[[ Input for this task open ]]
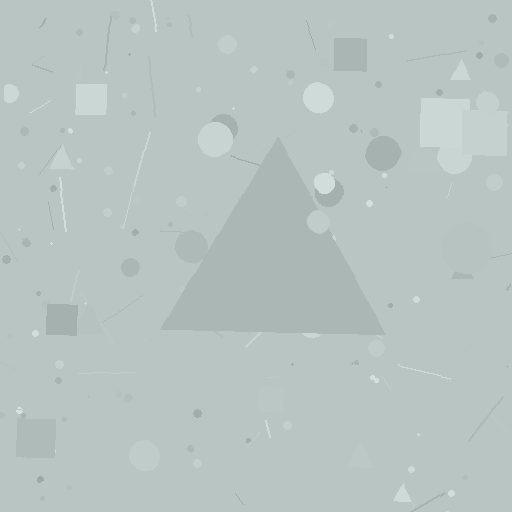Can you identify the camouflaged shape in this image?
The camouflaged shape is a triangle.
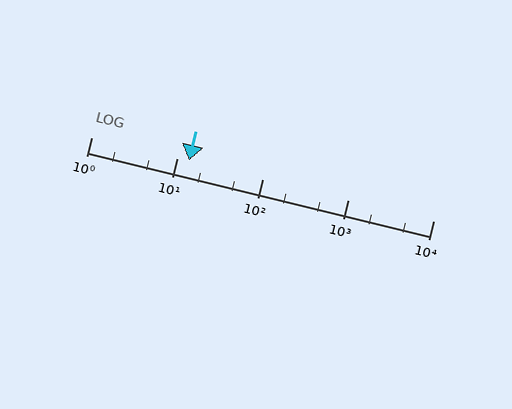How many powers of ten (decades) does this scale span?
The scale spans 4 decades, from 1 to 10000.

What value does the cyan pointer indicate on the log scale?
[[ Input for this task closed ]]
From the line containing "How many powers" down to the last line of the data, print every line exactly and nothing else. Pictures stay out of the copy.

How many powers of ten (decades) does this scale span?
The scale spans 4 decades, from 1 to 10000.

What value does the cyan pointer indicate on the log scale?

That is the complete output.